Working data:

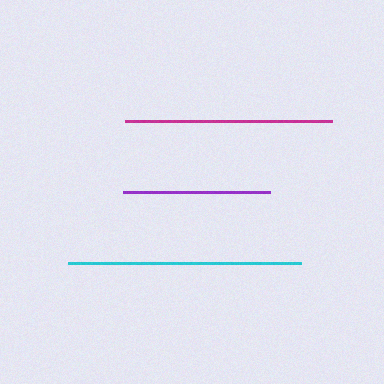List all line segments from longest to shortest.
From longest to shortest: cyan, magenta, purple.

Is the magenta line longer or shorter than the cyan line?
The cyan line is longer than the magenta line.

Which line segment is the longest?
The cyan line is the longest at approximately 233 pixels.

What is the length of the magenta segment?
The magenta segment is approximately 207 pixels long.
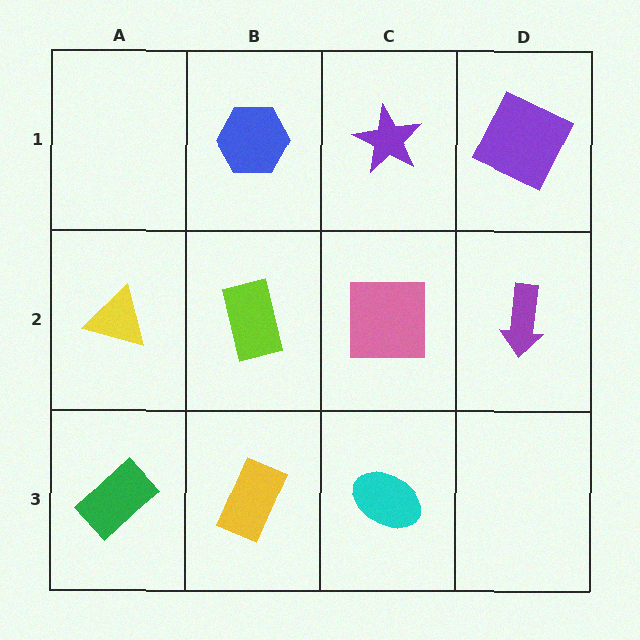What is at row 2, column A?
A yellow triangle.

Required task: Exclude all pictures and reproduce verbatim the lines running from the line that contains "Is the magenta" to the end of the data above, both ends included.

Answer to this exercise:
Is the magenta line longer or shorter than the cyan line?
The cyan line is longer than the magenta line.

Which line segment is the longest?
The cyan line is the longest at approximately 233 pixels.

What is the length of the magenta segment?
The magenta segment is approximately 207 pixels long.
What is at row 2, column A?
A yellow triangle.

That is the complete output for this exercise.